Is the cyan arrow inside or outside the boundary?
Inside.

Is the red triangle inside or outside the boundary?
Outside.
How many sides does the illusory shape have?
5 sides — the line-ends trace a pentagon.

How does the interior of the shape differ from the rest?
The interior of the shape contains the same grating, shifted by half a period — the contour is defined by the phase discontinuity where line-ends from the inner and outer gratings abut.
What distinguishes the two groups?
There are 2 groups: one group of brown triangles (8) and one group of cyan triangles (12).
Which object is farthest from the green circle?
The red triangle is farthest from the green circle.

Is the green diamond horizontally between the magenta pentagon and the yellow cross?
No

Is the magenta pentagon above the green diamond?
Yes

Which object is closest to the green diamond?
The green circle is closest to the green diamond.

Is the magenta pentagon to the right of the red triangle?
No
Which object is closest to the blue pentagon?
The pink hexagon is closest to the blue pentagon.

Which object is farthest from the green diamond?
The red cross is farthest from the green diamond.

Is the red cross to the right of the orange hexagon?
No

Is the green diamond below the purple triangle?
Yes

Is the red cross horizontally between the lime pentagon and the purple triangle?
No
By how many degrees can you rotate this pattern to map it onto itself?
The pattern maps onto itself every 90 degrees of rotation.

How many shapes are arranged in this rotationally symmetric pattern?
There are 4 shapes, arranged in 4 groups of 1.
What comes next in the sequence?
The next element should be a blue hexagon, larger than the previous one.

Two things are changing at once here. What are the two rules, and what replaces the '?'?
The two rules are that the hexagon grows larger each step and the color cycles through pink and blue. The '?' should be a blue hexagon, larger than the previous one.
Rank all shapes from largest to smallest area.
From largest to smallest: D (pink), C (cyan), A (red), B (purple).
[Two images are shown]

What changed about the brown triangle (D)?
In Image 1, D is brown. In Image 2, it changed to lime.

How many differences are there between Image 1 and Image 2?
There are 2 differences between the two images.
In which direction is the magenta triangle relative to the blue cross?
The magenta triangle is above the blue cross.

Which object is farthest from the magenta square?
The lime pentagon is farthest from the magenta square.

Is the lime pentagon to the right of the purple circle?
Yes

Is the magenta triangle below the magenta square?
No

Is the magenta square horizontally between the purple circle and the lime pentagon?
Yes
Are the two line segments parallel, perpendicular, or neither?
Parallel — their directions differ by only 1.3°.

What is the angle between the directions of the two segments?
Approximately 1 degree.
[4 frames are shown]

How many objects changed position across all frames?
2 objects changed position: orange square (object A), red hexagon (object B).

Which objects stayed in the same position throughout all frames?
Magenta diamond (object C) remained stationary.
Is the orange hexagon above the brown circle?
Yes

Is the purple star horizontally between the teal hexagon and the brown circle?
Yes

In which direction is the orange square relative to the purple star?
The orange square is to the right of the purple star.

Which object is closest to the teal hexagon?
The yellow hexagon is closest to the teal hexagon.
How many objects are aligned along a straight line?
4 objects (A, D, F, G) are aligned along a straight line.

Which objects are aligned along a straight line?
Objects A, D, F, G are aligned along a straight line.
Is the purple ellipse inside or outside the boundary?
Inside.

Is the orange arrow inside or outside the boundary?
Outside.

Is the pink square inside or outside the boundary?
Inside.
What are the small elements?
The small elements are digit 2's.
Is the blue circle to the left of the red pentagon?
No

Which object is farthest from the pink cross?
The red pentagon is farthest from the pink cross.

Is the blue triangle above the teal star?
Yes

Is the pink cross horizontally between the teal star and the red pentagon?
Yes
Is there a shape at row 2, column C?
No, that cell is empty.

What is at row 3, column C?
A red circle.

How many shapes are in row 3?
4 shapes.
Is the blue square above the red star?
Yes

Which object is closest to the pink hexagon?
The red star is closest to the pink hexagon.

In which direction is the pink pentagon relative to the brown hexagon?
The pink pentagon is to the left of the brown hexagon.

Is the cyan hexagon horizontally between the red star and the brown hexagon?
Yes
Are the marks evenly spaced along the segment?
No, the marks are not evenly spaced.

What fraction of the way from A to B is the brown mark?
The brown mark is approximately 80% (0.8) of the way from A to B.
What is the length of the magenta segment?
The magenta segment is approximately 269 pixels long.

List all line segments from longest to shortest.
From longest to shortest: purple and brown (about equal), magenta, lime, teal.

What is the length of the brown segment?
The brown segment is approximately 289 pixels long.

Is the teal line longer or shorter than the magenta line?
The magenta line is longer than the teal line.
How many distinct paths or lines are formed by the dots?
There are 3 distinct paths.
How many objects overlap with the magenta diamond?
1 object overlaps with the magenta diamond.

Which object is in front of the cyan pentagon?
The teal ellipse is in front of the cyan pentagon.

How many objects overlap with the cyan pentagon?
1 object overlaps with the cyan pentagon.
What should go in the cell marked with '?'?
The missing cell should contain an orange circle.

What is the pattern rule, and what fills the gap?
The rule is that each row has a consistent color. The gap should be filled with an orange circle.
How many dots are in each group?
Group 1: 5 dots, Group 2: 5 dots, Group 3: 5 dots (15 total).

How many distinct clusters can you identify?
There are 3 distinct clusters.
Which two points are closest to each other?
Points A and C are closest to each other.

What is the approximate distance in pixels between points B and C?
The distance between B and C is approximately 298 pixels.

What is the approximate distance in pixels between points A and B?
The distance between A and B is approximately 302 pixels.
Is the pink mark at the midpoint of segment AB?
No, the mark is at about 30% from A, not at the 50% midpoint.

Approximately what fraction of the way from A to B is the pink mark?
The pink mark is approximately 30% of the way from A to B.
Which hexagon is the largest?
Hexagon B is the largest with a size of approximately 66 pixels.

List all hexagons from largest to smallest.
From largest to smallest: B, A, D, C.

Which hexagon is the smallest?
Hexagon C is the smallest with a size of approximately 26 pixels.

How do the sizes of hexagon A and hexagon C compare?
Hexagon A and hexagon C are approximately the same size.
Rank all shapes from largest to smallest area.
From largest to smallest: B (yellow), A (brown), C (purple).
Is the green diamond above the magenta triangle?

SET EXERCISE
Identify every line above with the string "shown" in it. Copy those lines.

ANSWER IN FULL
[Two images are shown]
[4 frames are shown]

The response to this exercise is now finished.